:: What you should do ::
Output the material beneath this task exactly, images excluded.

:: Input for this task ::
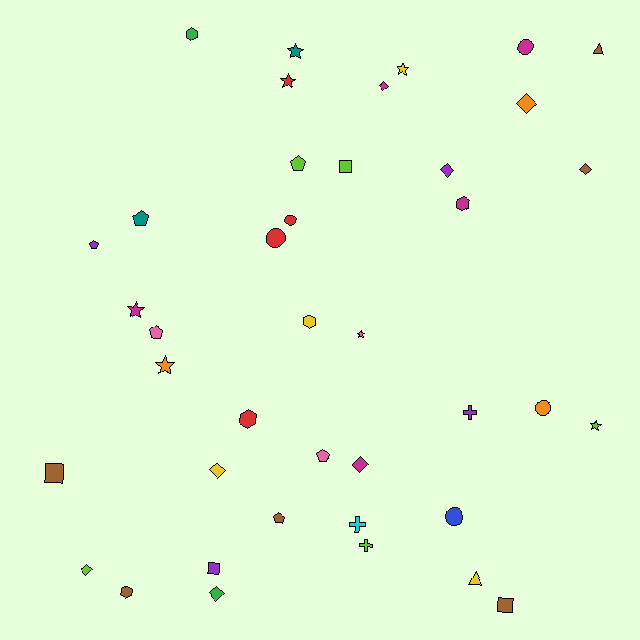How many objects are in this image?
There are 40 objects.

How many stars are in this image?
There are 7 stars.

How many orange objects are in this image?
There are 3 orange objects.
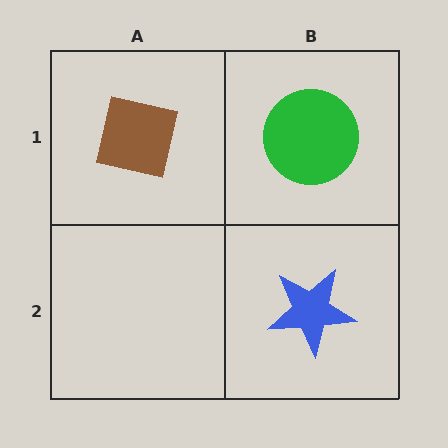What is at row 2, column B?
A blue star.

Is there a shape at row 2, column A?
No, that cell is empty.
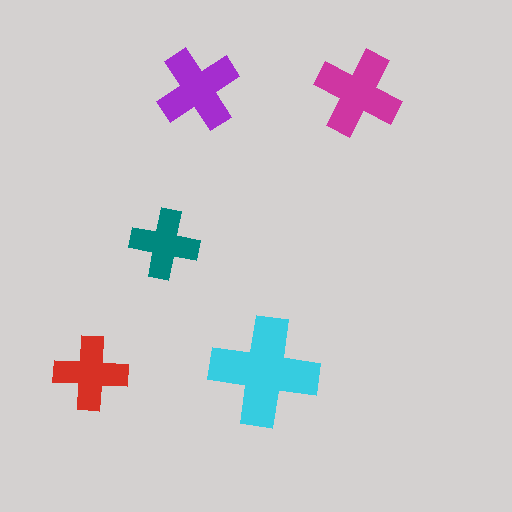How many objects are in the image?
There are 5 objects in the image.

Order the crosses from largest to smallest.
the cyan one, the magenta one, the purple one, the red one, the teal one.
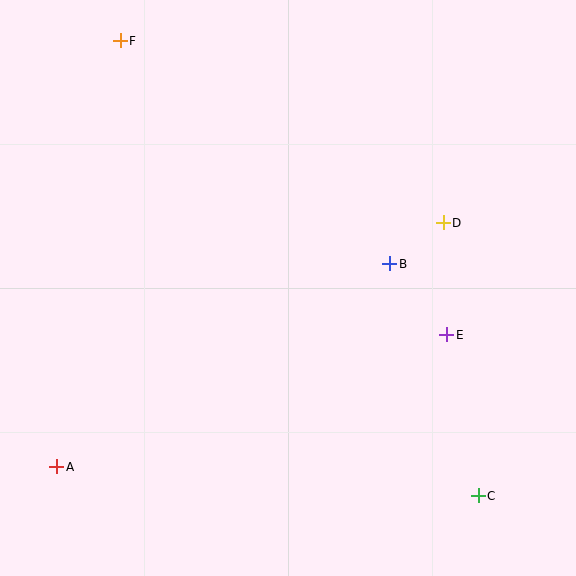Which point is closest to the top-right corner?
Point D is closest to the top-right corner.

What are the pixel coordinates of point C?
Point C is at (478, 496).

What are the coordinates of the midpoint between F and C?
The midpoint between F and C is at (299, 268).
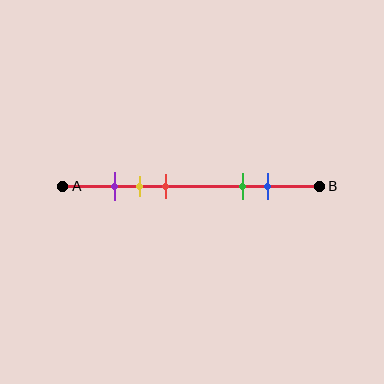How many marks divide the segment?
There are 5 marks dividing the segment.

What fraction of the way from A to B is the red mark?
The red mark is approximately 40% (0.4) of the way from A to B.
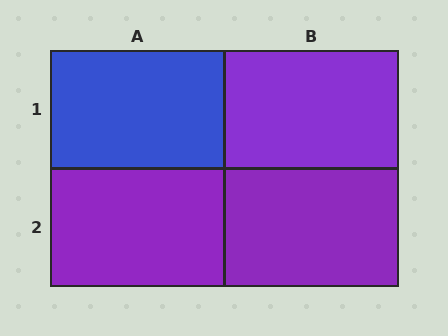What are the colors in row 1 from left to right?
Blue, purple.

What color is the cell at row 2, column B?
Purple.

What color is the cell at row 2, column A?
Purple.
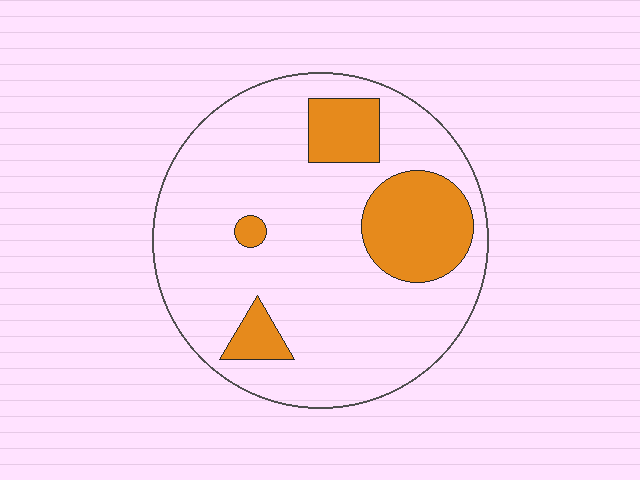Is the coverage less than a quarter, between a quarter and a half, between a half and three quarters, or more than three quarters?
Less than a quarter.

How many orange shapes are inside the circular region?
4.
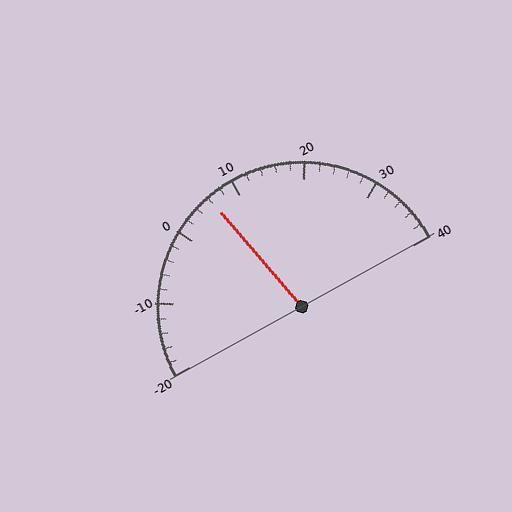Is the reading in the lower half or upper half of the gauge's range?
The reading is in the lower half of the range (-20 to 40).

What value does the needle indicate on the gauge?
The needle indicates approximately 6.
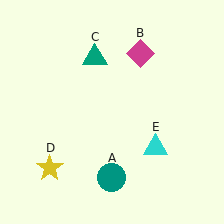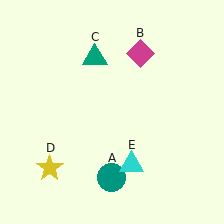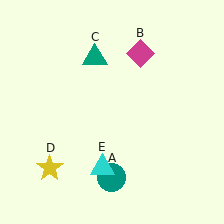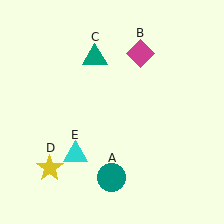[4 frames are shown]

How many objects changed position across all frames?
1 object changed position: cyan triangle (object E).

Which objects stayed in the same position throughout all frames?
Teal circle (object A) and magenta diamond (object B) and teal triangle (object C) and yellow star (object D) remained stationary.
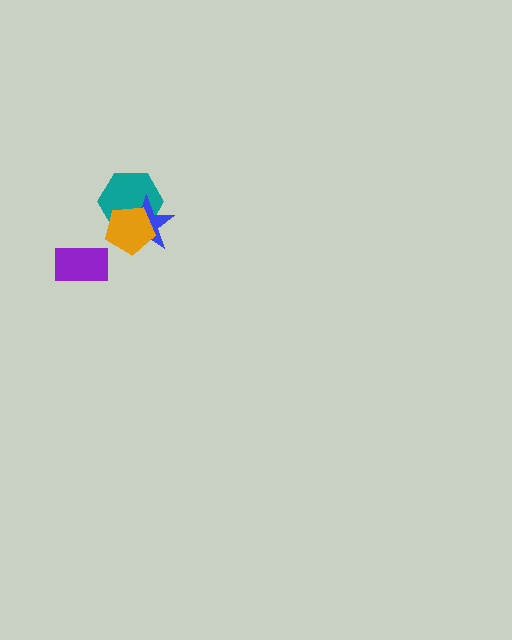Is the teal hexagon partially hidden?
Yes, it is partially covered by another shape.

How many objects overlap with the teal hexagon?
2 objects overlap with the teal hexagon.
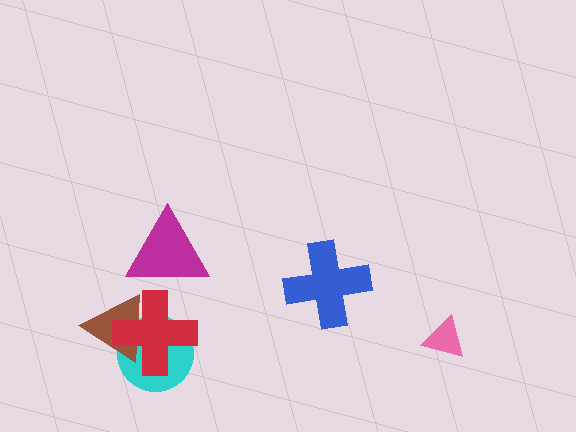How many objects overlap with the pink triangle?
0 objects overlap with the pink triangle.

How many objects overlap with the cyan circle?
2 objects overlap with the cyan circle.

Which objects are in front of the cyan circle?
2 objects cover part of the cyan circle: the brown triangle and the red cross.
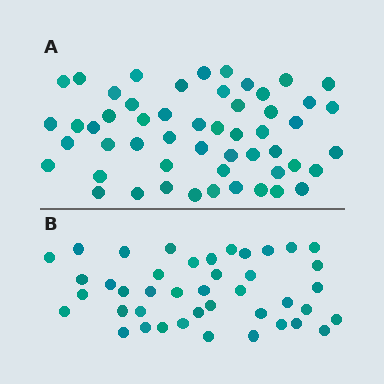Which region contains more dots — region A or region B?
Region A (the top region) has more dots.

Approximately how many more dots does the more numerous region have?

:: Full output ::
How many objects are in this image?
There are 40 objects.

How many stars are in this image?
There are 7 stars.

How many orange objects are in this image?
There are 3 orange objects.
What is at row 2, column B?
A blue star.

Is there a shape at row 2, column A?
No, that cell is empty.
How many objects are in the image?
There are 5 objects in the image.

Order the crosses from largest to smallest.
the cyan one, the magenta one, the purple one, the red one, the teal one.
Which point is closest to the top-right corner?
Point D is closest to the top-right corner.

What are the pixel coordinates of point C?
Point C is at (478, 496).

What are the coordinates of the midpoint between F and C?
The midpoint between F and C is at (299, 268).
How many marks divide the segment?
There are 5 marks dividing the segment.

What fraction of the way from A to B is the red mark?
The red mark is approximately 40% (0.4) of the way from A to B.
What are the colors in row 1 from left to right?
Blue, purple.

What color is the cell at row 2, column B?
Purple.

What color is the cell at row 2, column A?
Purple.
Is the coverage less than a quarter, between a quarter and a half, between a half and three quarters, or more than three quarters?
Less than a quarter.

How many orange shapes are inside the circular region?
4.
Is the reading in the lower half or upper half of the gauge's range?
The reading is in the lower half of the range (-20 to 40).

What value does the needle indicate on the gauge?
The needle indicates approximately 6.
[4 frames are shown]

How many objects changed position across all frames?
1 object changed position: cyan triangle (object E).

Which objects stayed in the same position throughout all frames?
Teal circle (object A) and magenta diamond (object B) and teal triangle (object C) and yellow star (object D) remained stationary.
Is the teal hexagon partially hidden?
Yes, it is partially covered by another shape.

How many objects overlap with the teal hexagon?
2 objects overlap with the teal hexagon.
How many objects overlap with the pink triangle?
0 objects overlap with the pink triangle.

How many objects overlap with the cyan circle?
2 objects overlap with the cyan circle.

Which objects are in front of the cyan circle?
2 objects cover part of the cyan circle: the brown triangle and the red cross.
Which region contains more dots — region A or region B?
Region A (the top region) has more dots.

Approximately how many more dots does the more numerous region have?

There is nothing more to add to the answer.